## WHAT YOU HAVE TO DO
Retype each of the entries below exactly as written.

Geometry question records
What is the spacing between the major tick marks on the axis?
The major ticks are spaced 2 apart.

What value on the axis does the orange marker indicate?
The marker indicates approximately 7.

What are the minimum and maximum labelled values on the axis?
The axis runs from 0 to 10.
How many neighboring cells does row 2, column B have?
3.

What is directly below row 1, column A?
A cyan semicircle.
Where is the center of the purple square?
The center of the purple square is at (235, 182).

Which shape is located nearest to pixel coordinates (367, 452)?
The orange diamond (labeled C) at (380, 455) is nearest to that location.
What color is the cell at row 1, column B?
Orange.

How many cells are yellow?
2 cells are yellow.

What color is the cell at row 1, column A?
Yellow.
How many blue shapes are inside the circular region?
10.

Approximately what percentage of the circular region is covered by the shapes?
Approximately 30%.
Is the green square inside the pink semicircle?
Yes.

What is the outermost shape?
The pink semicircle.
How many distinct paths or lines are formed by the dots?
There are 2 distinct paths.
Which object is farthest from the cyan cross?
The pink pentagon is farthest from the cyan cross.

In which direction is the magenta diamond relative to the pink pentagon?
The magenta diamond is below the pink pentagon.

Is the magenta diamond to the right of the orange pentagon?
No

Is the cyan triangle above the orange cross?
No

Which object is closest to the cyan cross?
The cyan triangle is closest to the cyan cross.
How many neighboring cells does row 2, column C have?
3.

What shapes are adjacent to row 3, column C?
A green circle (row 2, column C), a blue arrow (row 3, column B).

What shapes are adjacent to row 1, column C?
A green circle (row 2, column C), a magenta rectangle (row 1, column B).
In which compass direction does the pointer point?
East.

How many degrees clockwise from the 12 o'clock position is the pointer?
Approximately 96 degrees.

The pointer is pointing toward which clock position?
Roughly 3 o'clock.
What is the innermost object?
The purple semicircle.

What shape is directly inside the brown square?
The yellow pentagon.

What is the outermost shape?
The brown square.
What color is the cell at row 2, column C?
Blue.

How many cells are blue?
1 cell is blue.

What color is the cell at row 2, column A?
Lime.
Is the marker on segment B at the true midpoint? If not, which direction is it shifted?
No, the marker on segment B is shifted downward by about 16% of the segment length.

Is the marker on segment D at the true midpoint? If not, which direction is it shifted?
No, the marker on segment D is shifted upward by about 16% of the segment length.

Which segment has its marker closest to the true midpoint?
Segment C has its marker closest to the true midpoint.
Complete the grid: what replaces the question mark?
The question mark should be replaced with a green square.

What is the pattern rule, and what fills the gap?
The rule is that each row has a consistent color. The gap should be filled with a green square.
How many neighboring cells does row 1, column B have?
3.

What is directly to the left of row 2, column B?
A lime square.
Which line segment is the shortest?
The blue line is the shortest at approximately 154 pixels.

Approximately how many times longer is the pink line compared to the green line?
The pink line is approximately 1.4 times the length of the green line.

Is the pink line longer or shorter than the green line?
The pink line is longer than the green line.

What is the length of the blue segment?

## ANSWER TO THIS EXERCISE
What is the spacing between the major tick marks on the axis?
The major ticks are spaced 2 apart.

What value on the axis does the orange marker indicate?
The marker indicates approximately 7.

What are the minimum and maximum labelled values on the axis?
The axis runs from 0 to 10.
How many neighboring cells does row 2, column B have?
3.

What is directly below row 1, column A?
A cyan semicircle.
Where is the center of the purple square?
The center of the purple square is at (235, 182).

Which shape is located nearest to pixel coordinates (367, 452)?
The orange diamond (labeled C) at (380, 455) is nearest to that location.
What color is the cell at row 1, column B?
Orange.

How many cells are yellow?
2 cells are yellow.

What color is the cell at row 1, column A?
Yellow.
How many blue shapes are inside the circular region?
10.

Approximately what percentage of the circular region is covered by the shapes?
Approximately 30%.
Is the green square inside the pink semicircle?
Yes.

What is the outermost shape?
The pink semicircle.
How many distinct paths or lines are formed by the dots?
There are 2 distinct paths.
Which object is farthest from the cyan cross?
The pink pentagon is farthest from the cyan cross.

In which direction is the magenta diamond relative to the pink pentagon?
The magenta diamond is below the pink pentagon.

Is the magenta diamond to the right of the orange pentagon?
No

Is the cyan triangle above the orange cross?
No

Which object is closest to the cyan cross?
The cyan triangle is closest to the cyan cross.
How many neighboring cells does row 2, column C have?
3.

What shapes are adjacent to row 3, column C?
A green circle (row 2, column C), a blue arrow (row 3, column B).

What shapes are adjacent to row 1, column C?
A green circle (row 2, column C), a magenta rectangle (row 1, column B).
In which compass direction does the pointer point?
East.

How many degrees clockwise from the 12 o'clock position is the pointer?
Approximately 96 degrees.

The pointer is pointing toward which clock position?
Roughly 3 o'clock.
What is the innermost object?
The purple semicircle.

What shape is directly inside the brown square?
The yellow pentagon.

What is the outermost shape?
The brown square.
What color is the cell at row 2, column C?
Blue.

How many cells are blue?
1 cell is blue.

What color is the cell at row 2, column A?
Lime.
Is the marker on segment B at the true midpoint? If not, which direction is it shifted?
No, the marker on segment B is shifted downward by about 16% of the segment length.

Is the marker on segment D at the true midpoint? If not, which direction is it shifted?
No, the marker on segment D is shifted upward by about 16% of the segment length.

Which segment has its marker closest to the true midpoint?
Segment C has its marker closest to the true midpoint.
Complete the grid: what replaces the question mark?
The question mark should be replaced with a green square.

What is the pattern rule, and what fills the gap?
The rule is that each row has a consistent color. The gap should be filled with a green square.
How many neighboring cells does row 1, column B have?
3.

What is directly to the left of row 2, column B?
A lime square.
Which line segment is the shortest?
The blue line is the shortest at approximately 154 pixels.

Approximately how many times longer is the pink line compared to the green line?
The pink line is approximately 1.4 times the length of the green line.

Is the pink line longer or shorter than the green line?
The pink line is longer than the green line.

What is the length of the blue segment?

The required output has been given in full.